ENTRIES =>

========

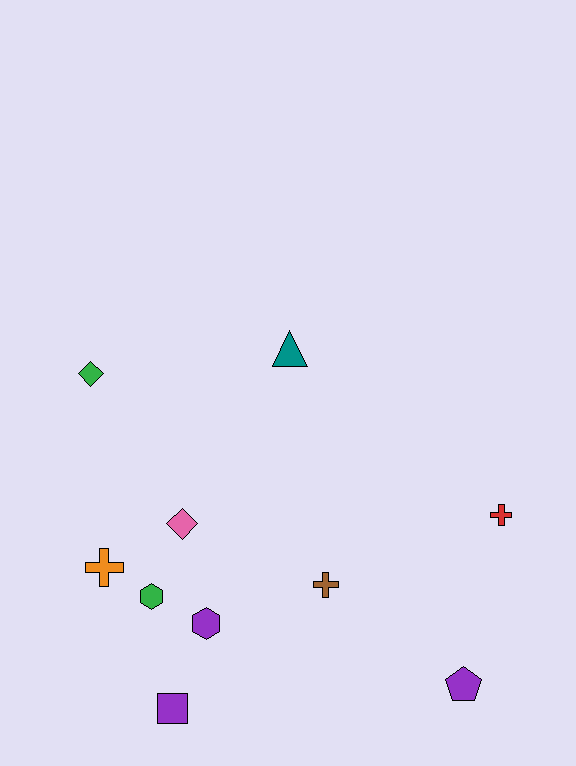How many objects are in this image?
There are 10 objects.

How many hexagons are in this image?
There are 2 hexagons.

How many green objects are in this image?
There are 2 green objects.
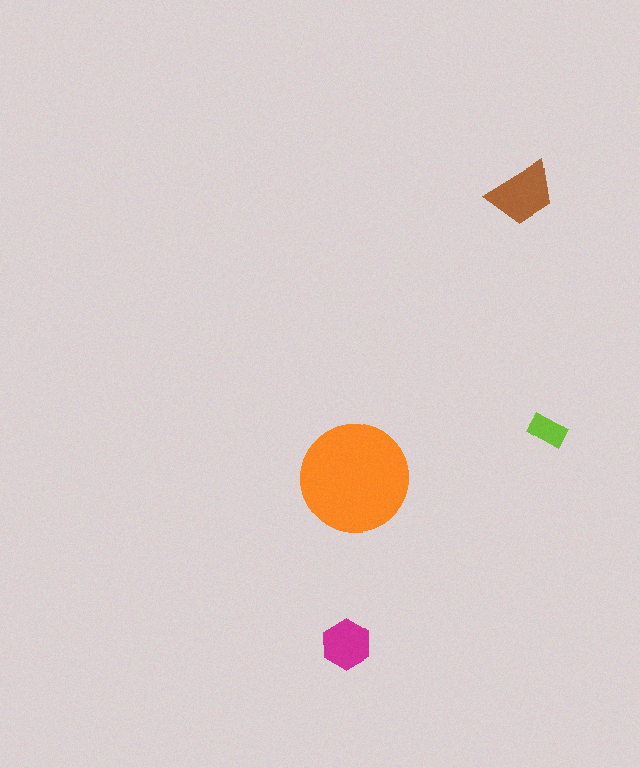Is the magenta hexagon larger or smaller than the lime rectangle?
Larger.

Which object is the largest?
The orange circle.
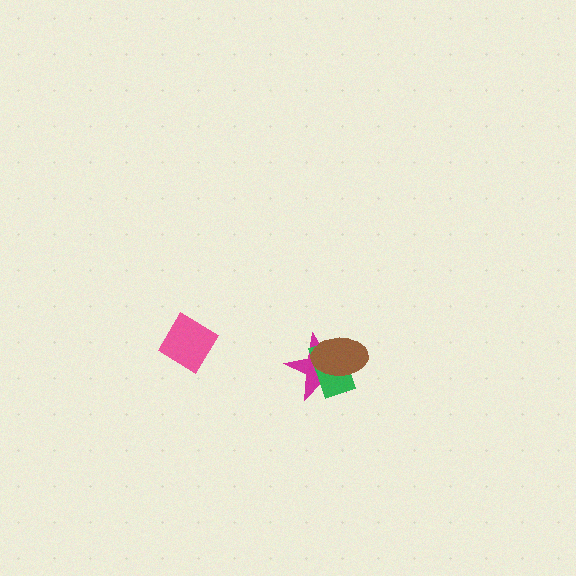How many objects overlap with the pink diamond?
0 objects overlap with the pink diamond.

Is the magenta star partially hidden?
Yes, it is partially covered by another shape.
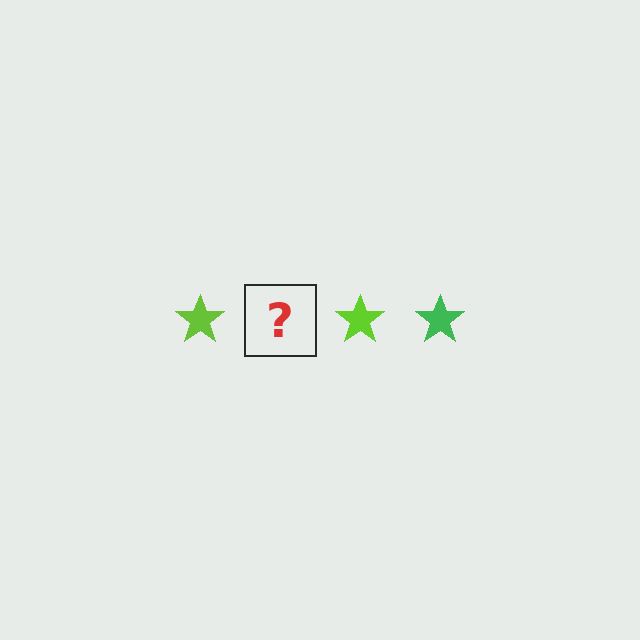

========

Each entry shown above must be quoted exactly, with its pictures left out.

How many objects are in this image?
There are 10 objects.

How many hexagons are in this image?
There are 2 hexagons.

How many green objects are in this image?
There are 2 green objects.
Is the magenta hexagon larger or smaller than the lime rectangle?
Larger.

Which object is the largest?
The orange circle.
How many objects overlap with the pink diamond?
0 objects overlap with the pink diamond.

Is the magenta star partially hidden?
Yes, it is partially covered by another shape.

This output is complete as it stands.